**EXERCISE DATA:**
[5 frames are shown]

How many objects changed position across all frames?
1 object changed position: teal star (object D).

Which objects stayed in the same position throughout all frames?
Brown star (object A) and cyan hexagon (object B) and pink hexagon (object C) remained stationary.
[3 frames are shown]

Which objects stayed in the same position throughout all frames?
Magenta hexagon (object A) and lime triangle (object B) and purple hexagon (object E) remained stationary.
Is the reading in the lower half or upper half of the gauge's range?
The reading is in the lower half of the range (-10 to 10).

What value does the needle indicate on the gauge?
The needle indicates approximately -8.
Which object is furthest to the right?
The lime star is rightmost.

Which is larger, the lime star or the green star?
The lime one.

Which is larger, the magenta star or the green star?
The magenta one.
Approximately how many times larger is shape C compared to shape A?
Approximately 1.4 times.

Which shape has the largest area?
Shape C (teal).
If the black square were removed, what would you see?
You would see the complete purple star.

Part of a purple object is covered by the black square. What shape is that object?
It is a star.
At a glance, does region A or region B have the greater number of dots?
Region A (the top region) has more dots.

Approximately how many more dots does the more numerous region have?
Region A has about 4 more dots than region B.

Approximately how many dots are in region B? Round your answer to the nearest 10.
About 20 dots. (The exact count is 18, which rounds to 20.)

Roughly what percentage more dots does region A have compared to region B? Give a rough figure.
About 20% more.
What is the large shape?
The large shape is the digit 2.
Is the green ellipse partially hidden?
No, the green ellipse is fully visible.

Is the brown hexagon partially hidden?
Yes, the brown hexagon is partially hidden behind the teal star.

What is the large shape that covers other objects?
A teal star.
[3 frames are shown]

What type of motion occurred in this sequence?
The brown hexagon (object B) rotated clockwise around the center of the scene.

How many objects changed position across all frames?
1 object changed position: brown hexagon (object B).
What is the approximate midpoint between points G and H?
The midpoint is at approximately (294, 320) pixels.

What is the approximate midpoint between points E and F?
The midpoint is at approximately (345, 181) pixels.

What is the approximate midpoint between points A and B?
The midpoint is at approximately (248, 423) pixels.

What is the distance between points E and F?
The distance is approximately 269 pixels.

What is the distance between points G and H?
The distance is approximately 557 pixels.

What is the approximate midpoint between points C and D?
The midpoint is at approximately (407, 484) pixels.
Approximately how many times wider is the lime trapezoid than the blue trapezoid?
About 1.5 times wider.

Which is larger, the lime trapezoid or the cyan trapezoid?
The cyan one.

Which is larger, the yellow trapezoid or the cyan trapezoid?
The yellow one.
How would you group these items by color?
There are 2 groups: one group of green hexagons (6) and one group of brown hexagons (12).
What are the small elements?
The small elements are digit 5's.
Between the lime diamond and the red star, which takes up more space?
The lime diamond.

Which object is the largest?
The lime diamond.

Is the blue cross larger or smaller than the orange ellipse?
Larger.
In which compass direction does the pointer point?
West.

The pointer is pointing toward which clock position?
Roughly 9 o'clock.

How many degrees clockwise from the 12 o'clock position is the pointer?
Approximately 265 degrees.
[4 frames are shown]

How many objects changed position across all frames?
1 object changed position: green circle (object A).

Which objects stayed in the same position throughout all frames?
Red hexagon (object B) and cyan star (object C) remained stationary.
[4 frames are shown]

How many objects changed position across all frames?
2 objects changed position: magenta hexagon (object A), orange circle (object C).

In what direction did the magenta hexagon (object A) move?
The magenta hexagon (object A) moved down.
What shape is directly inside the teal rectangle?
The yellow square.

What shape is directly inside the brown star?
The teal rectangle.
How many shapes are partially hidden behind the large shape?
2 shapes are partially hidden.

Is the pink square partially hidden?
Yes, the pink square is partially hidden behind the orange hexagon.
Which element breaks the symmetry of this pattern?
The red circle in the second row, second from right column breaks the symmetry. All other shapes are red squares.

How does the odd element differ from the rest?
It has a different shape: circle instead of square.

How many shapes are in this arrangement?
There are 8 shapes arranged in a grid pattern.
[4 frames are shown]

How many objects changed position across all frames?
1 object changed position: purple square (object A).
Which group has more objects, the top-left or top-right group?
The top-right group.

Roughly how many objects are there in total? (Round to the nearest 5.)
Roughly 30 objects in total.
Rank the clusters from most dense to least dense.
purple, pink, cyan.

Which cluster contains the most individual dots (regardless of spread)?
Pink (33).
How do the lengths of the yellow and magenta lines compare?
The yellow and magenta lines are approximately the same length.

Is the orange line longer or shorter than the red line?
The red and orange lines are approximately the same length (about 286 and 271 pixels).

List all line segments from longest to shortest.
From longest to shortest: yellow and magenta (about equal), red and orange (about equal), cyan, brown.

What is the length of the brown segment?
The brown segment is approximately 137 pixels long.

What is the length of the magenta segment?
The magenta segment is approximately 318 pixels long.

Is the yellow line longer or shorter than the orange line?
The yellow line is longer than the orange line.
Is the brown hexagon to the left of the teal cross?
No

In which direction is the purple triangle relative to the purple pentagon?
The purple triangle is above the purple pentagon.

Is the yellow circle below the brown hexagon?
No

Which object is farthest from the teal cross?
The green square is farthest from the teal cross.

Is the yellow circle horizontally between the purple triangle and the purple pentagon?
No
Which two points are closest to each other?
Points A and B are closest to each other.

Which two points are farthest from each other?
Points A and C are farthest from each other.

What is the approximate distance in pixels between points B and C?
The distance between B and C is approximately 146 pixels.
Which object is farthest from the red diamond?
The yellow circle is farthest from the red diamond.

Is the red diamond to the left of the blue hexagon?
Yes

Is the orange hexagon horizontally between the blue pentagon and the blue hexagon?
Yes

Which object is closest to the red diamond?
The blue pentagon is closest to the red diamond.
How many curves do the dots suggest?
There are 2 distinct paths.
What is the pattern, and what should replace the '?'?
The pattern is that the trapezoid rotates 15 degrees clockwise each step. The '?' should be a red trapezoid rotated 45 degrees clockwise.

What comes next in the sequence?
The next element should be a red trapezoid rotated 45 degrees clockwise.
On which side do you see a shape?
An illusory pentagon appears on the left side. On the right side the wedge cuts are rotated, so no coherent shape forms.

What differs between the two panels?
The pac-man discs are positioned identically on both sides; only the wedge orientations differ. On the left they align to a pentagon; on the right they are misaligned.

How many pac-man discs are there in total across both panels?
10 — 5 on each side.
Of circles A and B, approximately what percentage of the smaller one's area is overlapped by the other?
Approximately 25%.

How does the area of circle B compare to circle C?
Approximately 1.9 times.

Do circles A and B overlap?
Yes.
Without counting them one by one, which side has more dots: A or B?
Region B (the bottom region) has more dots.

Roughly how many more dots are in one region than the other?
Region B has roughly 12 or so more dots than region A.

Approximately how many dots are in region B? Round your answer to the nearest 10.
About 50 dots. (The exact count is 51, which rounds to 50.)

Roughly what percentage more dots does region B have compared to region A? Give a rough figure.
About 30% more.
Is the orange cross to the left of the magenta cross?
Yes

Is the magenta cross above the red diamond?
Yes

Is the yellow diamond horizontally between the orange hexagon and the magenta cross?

**WHAT YOU ARE ASKED TO DO:** Copy every record exactly as presented.

**FINISHED TASK:**
[5 frames are shown]

How many objects changed position across all frames?
1 object changed position: teal star (object D).

Which objects stayed in the same position throughout all frames?
Brown star (object A) and cyan hexagon (object B) and pink hexagon (object C) remained stationary.
[3 frames are shown]

Which objects stayed in the same position throughout all frames?
Magenta hexagon (object A) and lime triangle (object B) and purple hexagon (object E) remained stationary.
Is the reading in the lower half or upper half of the gauge's range?
The reading is in the lower half of the range (-10 to 10).

What value does the needle indicate on the gauge?
The needle indicates approximately -8.
Which object is furthest to the right?
The lime star is rightmost.

Which is larger, the lime star or the green star?
The lime one.

Which is larger, the magenta star or the green star?
The magenta one.
Approximately how many times larger is shape C compared to shape A?
Approximately 1.4 times.

Which shape has the largest area?
Shape C (teal).
If the black square were removed, what would you see?
You would see the complete purple star.

Part of a purple object is covered by the black square. What shape is that object?
It is a star.
At a glance, does region A or region B have the greater number of dots?
Region A (the top region) has more dots.

Approximately how many more dots does the more numerous region have?
Region A has about 4 more dots than region B.

Approximately how many dots are in region B? Round your answer to the nearest 10.
About 20 dots. (The exact count is 18, which rounds to 20.)

Roughly what percentage more dots does region A have compared to region B? Give a rough figure.
About 20% more.
What is the large shape?
The large shape is the digit 2.
Is the green ellipse partially hidden?
No, the green ellipse is fully visible.

Is the brown hexagon partially hidden?
Yes, the brown hexagon is partially hidden behind the teal star.

What is the large shape that covers other objects?
A teal star.
[3 frames are shown]

What type of motion occurred in this sequence?
The brown hexagon (object B) rotated clockwise around the center of the scene.

How many objects changed position across all frames?
1 object changed position: brown hexagon (object B).
What is the approximate midpoint between points G and H?
The midpoint is at approximately (294, 320) pixels.

What is the approximate midpoint between points E and F?
The midpoint is at approximately (345, 181) pixels.

What is the approximate midpoint between points A and B?
The midpoint is at approximately (248, 423) pixels.

What is the distance between points E and F?
The distance is approximately 269 pixels.

What is the distance between points G and H?
The distance is approximately 557 pixels.

What is the approximate midpoint between points C and D?
The midpoint is at approximately (407, 484) pixels.
Approximately how many times wider is the lime trapezoid than the blue trapezoid?
About 1.5 times wider.

Which is larger, the lime trapezoid or the cyan trapezoid?
The cyan one.

Which is larger, the yellow trapezoid or the cyan trapezoid?
The yellow one.
How would you group these items by color?
There are 2 groups: one group of green hexagons (6) and one group of brown hexagons (12).
What are the small elements?
The small elements are digit 5's.
Between the lime diamond and the red star, which takes up more space?
The lime diamond.

Which object is the largest?
The lime diamond.

Is the blue cross larger or smaller than the orange ellipse?
Larger.
In which compass direction does the pointer point?
West.

The pointer is pointing toward which clock position?
Roughly 9 o'clock.

How many degrees clockwise from the 12 o'clock position is the pointer?
Approximately 265 degrees.
[4 frames are shown]

How many objects changed position across all frames?
1 object changed position: green circle (object A).

Which objects stayed in the same position throughout all frames?
Red hexagon (object B) and cyan star (object C) remained stationary.
[4 frames are shown]

How many objects changed position across all frames?
2 objects changed position: magenta hexagon (object A), orange circle (object C).

In what direction did the magenta hexagon (object A) move?
The magenta hexagon (object A) moved down.
What shape is directly inside the teal rectangle?
The yellow square.

What shape is directly inside the brown star?
The teal rectangle.
How many shapes are partially hidden behind the large shape?
2 shapes are partially hidden.

Is the pink square partially hidden?
Yes, the pink square is partially hidden behind the orange hexagon.
Which element breaks the symmetry of this pattern?
The red circle in the second row, second from right column breaks the symmetry. All other shapes are red squares.

How does the odd element differ from the rest?
It has a different shape: circle instead of square.

How many shapes are in this arrangement?
There are 8 shapes arranged in a grid pattern.
[4 frames are shown]

How many objects changed position across all frames?
1 object changed position: purple square (object A).
Which group has more objects, the top-left or top-right group?
The top-right group.

Roughly how many objects are there in total? (Round to the nearest 5.)
Roughly 30 objects in total.
Rank the clusters from most dense to least dense.
purple, pink, cyan.

Which cluster contains the most individual dots (regardless of spread)?
Pink (33).
How do the lengths of the yellow and magenta lines compare?
The yellow and magenta lines are approximately the same length.

Is the orange line longer or shorter than the red line?
The red and orange lines are approximately the same length (about 286 and 271 pixels).

List all line segments from longest to shortest.
From longest to shortest: yellow and magenta (about equal), red and orange (about equal), cyan, brown.

What is the length of the brown segment?
The brown segment is approximately 137 pixels long.

What is the length of the magenta segment?
The magenta segment is approximately 318 pixels long.

Is the yellow line longer or shorter than the orange line?
The yellow line is longer than the orange line.
Is the brown hexagon to the left of the teal cross?
No

In which direction is the purple triangle relative to the purple pentagon?
The purple triangle is above the purple pentagon.

Is the yellow circle below the brown hexagon?
No

Which object is farthest from the teal cross?
The green square is farthest from the teal cross.

Is the yellow circle horizontally between the purple triangle and the purple pentagon?
No
Which two points are closest to each other?
Points A and B are closest to each other.

Which two points are farthest from each other?
Points A and C are farthest from each other.

What is the approximate distance in pixels between points B and C?
The distance between B and C is approximately 146 pixels.
Which object is farthest from the red diamond?
The yellow circle is farthest from the red diamond.

Is the red diamond to the left of the blue hexagon?
Yes

Is the orange hexagon horizontally between the blue pentagon and the blue hexagon?
Yes

Which object is closest to the red diamond?
The blue pentagon is closest to the red diamond.
How many curves do the dots suggest?
There are 2 distinct paths.
What is the pattern, and what should replace the '?'?
The pattern is that the trapezoid rotates 15 degrees clockwise each step. The '?' should be a red trapezoid rotated 45 degrees clockwise.

What comes next in the sequence?
The next element should be a red trapezoid rotated 45 degrees clockwise.
On which side do you see a shape?
An illusory pentagon appears on the left side. On the right side the wedge cuts are rotated, so no coherent shape forms.

What differs between the two panels?
The pac-man discs are positioned identically on both sides; only the wedge orientations differ. On the left they align to a pentagon; on the right they are misaligned.

How many pac-man discs are there in total across both panels?
10 — 5 on each side.
Of circles A and B, approximately what percentage of the smaller one's area is overlapped by the other?
Approximately 25%.

How does the area of circle B compare to circle C?
Approximately 1.9 times.

Do circles A and B overlap?
Yes.
Without counting them one by one, which side has more dots: A or B?
Region B (the bottom region) has more dots.

Roughly how many more dots are in one region than the other?
Region B has roughly 12 or so more dots than region A.

Approximately how many dots are in region B? Round your answer to the nearest 10.
About 50 dots. (The exact count is 51, which rounds to 50.)

Roughly what percentage more dots does region B have compared to region A? Give a rough figure.
About 30% more.
Is the orange cross to the left of the magenta cross?
Yes

Is the magenta cross above the red diamond?
Yes

Is the yellow diamond horizontally between the orange hexagon and the magenta cross?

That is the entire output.